--- THE PROBLEM ---
Can you quote exactly the stretch of lines from the one with "What is new in the top-left area of Image 2?" through the final line of the material, both ends included?

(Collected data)

☆ ☆ ☆ ☆ ☆ ☆ ☆

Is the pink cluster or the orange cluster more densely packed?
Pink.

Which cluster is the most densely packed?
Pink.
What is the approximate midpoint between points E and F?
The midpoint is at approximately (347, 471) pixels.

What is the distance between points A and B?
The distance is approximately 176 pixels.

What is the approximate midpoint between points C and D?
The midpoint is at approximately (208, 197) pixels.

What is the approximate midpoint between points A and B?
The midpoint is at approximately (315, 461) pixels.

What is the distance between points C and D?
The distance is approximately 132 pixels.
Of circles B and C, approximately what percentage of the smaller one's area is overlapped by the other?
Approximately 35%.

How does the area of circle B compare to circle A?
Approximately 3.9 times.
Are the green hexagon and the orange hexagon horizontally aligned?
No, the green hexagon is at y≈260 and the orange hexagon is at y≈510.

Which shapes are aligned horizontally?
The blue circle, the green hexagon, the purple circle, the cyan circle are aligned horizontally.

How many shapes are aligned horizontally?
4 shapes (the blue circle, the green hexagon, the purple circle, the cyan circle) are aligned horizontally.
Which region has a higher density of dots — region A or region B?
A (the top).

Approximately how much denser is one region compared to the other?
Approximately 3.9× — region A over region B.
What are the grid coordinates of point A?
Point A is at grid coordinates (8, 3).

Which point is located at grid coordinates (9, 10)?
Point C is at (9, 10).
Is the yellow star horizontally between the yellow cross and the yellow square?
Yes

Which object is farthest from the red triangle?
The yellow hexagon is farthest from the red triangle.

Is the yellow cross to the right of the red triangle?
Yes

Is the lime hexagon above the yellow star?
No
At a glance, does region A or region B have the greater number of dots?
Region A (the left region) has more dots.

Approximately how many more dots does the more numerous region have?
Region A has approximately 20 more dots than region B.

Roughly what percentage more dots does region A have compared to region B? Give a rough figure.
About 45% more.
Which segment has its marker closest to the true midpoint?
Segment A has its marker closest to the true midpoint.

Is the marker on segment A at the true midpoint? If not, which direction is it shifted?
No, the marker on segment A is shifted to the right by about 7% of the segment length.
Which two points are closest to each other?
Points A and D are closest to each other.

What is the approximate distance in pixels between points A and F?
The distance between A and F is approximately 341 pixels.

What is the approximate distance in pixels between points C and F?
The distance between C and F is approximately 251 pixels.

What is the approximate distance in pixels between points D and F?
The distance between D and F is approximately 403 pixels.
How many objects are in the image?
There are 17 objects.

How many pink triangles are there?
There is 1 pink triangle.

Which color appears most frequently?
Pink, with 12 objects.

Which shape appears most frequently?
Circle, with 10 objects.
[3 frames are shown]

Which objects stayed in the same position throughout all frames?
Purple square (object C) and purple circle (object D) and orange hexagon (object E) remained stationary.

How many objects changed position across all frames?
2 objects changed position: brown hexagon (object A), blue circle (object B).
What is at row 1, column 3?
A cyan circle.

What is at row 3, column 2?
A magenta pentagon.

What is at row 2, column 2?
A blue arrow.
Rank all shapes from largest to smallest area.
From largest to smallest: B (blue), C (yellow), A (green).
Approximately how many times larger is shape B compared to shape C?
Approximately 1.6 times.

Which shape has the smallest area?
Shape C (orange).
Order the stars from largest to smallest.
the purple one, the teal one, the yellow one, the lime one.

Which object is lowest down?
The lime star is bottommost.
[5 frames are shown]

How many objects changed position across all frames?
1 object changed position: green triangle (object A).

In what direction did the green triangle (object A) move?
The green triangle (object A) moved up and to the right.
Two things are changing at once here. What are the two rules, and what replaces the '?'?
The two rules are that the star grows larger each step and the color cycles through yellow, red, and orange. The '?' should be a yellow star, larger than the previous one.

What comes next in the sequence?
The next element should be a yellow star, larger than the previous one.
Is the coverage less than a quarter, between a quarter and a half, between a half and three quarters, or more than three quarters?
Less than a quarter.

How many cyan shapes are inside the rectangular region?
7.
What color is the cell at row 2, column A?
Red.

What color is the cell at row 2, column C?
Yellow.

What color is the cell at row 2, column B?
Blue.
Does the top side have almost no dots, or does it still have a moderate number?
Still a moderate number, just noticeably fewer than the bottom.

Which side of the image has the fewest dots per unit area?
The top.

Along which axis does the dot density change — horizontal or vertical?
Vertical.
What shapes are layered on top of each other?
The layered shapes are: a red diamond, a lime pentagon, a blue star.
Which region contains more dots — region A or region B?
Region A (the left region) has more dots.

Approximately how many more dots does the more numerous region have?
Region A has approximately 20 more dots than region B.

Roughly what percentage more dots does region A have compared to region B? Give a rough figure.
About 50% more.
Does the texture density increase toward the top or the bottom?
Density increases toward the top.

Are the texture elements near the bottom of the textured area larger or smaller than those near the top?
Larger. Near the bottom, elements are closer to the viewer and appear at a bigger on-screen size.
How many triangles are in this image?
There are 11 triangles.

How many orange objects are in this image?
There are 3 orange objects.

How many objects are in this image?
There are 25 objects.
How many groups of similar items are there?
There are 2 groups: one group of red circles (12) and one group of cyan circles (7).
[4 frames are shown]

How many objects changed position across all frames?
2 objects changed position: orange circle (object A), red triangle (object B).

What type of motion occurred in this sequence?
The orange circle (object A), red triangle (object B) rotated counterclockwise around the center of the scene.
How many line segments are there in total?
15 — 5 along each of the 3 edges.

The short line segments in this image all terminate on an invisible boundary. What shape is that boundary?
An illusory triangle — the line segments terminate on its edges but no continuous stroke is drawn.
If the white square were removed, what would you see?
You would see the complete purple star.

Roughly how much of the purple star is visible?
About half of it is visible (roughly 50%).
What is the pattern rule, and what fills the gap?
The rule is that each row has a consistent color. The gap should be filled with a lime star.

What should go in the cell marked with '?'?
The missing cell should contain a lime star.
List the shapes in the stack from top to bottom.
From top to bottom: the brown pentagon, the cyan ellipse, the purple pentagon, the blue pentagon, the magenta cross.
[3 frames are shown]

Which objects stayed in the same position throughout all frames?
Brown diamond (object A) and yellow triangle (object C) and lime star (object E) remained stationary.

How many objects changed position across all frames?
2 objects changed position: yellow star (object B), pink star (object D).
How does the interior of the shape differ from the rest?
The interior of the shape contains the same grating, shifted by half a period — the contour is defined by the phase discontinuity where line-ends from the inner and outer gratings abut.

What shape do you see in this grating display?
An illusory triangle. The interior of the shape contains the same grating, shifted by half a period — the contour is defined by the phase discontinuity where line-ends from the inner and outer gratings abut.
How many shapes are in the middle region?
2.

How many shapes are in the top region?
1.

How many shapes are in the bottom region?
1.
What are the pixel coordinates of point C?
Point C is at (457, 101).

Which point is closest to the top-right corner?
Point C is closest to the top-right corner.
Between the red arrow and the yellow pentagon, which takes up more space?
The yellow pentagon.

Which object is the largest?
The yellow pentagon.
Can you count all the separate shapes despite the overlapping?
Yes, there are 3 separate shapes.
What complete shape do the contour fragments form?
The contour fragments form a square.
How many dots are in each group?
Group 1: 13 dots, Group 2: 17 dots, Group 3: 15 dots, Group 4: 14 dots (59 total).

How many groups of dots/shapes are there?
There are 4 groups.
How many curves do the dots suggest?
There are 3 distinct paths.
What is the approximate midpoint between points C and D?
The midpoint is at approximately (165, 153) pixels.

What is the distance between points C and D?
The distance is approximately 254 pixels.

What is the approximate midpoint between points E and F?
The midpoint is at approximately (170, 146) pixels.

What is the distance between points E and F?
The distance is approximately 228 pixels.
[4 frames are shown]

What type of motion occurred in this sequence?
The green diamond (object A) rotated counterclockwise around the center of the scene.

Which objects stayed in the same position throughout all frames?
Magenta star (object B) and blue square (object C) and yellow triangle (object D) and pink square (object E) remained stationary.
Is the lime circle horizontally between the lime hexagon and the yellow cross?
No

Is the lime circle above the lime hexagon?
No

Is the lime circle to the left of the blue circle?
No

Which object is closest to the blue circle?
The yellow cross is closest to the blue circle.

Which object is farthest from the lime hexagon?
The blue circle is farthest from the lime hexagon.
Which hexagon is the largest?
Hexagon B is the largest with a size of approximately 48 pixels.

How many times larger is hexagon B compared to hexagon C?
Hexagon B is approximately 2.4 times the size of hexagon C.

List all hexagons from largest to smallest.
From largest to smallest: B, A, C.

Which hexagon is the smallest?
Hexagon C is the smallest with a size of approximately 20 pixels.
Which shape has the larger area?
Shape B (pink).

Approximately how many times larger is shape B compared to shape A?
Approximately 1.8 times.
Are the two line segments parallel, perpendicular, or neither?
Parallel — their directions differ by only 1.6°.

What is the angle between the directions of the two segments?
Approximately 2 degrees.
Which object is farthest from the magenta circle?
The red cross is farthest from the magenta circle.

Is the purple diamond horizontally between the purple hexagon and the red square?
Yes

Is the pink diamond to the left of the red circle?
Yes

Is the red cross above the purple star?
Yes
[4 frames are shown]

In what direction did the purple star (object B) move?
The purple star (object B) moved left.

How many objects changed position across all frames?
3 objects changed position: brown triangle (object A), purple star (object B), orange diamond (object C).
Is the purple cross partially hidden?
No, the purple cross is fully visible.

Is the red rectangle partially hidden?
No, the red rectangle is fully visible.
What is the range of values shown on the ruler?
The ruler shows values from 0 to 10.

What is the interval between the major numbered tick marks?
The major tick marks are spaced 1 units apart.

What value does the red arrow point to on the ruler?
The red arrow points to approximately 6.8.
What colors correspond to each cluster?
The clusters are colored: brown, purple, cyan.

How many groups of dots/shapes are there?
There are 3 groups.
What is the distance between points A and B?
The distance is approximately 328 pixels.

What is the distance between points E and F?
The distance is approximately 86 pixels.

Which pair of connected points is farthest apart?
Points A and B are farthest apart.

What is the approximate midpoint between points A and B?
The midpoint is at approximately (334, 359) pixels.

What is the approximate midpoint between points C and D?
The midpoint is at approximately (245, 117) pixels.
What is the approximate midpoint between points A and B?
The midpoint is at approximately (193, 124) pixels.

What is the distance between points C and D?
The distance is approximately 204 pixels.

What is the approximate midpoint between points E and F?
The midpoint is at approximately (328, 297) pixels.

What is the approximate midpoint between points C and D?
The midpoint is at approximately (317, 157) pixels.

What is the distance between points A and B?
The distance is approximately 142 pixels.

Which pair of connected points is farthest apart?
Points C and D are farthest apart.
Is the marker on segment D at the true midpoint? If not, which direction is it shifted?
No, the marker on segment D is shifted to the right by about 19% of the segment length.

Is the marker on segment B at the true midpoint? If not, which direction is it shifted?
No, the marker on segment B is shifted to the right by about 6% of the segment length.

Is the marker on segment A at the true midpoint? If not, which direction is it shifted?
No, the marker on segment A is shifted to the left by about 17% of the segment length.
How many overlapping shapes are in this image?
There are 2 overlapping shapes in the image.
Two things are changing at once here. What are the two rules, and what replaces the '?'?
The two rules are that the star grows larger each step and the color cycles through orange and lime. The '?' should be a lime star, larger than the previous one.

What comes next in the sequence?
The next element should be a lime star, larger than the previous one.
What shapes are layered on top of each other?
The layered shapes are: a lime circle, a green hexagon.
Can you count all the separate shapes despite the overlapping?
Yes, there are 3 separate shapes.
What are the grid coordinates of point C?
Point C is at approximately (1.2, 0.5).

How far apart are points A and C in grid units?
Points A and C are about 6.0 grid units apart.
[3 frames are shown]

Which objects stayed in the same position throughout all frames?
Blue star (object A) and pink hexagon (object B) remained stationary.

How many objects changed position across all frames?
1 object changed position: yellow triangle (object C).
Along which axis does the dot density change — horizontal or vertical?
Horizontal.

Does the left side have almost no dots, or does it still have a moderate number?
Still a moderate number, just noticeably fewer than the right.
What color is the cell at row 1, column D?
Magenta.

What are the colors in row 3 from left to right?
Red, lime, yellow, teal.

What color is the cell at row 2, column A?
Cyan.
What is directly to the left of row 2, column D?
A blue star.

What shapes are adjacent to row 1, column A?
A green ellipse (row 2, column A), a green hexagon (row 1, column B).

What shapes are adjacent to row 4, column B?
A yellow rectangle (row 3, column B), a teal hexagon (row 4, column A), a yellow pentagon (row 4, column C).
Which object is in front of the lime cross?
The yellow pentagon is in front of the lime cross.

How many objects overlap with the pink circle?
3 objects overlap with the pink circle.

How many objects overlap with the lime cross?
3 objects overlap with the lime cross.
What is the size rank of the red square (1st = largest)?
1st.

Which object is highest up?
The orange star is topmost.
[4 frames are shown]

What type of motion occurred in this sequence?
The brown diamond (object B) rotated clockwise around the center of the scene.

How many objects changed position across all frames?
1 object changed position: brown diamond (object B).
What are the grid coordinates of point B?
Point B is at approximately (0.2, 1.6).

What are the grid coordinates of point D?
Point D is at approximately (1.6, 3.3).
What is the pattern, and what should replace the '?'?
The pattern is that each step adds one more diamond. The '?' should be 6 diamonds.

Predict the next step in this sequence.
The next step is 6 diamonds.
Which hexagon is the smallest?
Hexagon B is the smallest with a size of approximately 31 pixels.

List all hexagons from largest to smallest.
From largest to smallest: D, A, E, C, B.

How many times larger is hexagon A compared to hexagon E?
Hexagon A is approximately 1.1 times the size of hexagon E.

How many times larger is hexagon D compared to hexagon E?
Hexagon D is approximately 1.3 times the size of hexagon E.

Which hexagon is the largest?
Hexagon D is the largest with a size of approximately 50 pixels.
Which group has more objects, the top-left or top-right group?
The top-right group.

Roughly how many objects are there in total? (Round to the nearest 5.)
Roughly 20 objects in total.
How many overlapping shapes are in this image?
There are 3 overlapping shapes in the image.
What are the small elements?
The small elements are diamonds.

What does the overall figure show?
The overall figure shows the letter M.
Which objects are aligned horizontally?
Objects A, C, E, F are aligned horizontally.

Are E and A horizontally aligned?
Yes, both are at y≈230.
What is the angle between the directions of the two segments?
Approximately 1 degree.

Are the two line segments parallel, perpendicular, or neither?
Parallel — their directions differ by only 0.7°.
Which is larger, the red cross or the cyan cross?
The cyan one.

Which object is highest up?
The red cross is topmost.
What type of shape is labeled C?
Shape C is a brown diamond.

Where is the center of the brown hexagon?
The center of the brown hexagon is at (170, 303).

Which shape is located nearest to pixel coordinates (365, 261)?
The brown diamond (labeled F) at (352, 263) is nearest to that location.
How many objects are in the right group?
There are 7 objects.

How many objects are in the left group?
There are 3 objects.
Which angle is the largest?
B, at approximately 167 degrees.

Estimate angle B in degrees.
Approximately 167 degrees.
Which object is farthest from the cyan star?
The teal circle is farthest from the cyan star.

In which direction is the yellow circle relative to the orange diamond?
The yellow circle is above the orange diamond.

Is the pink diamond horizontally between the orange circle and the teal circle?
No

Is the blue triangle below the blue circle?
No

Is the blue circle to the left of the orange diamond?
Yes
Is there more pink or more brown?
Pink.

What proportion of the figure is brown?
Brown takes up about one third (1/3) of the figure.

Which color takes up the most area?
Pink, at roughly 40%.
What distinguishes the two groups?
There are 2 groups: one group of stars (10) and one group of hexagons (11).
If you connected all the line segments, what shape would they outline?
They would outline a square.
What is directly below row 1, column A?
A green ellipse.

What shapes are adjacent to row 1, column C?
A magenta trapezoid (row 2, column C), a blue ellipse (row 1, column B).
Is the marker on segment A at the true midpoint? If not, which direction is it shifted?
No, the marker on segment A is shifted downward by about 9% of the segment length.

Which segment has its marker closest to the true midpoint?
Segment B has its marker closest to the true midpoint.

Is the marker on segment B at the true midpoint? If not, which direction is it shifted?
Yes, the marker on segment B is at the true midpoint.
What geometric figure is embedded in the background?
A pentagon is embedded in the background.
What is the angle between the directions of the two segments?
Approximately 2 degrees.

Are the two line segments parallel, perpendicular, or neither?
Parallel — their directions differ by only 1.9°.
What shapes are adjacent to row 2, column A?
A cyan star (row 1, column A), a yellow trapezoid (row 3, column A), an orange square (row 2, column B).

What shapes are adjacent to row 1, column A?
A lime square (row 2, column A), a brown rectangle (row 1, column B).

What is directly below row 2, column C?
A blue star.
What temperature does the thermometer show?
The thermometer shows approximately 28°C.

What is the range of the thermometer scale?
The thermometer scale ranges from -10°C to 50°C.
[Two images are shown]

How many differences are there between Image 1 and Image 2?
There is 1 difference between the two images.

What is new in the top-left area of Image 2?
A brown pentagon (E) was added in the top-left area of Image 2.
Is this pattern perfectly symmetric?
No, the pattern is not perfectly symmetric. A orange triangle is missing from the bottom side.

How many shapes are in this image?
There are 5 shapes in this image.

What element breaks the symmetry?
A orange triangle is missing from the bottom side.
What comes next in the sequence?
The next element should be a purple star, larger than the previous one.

☆ ☆ ☆ ☆ ☆ ☆ ☆

--- OUTPUT OF THE TASK ---
What is new in the top-left area of Image 2?
A brown pentagon (E) was added in the top-left area of Image 2.
Is this pattern perfectly symmetric?
No, the pattern is not perfectly symmetric. A orange triangle is missing from the bottom side.

How many shapes are in this image?
There are 5 shapes in this image.

What element breaks the symmetry?
A orange triangle is missing from the bottom side.
What comes next in the sequence?
The next element should be a purple star, larger than the previous one.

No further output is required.